■ **Exercise input**
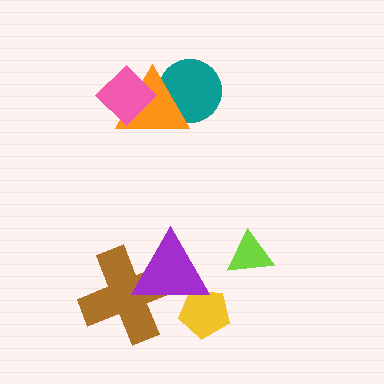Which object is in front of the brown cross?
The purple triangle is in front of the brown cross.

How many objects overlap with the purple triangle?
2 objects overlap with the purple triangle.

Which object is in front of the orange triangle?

==

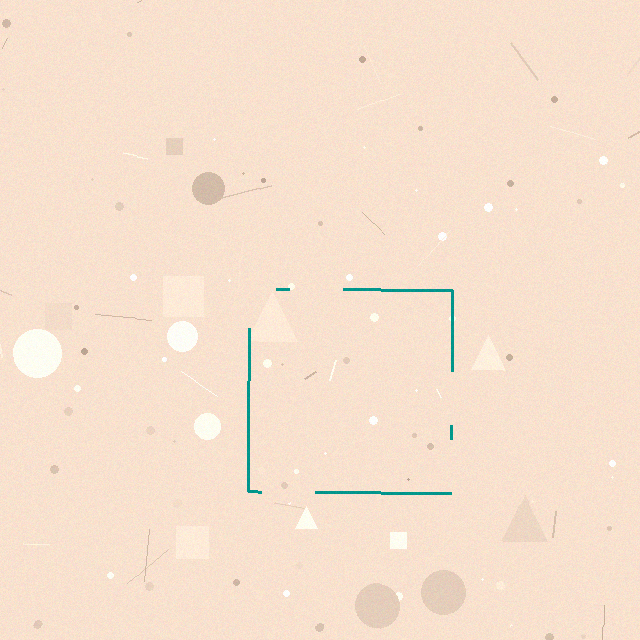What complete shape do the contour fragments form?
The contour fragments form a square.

■ **Written problem**
Extract from the material above the stretch running from the line containing "Which object is in front of the brown cross?" through the line containing "Which object is in front of the orange". Keep the text exact and the pictures out.

■ **Solution to the exercise**
Which object is in front of the brown cross?
The purple triangle is in front of the brown cross.

How many objects overlap with the purple triangle?
2 objects overlap with the purple triangle.

Which object is in front of the orange triangle?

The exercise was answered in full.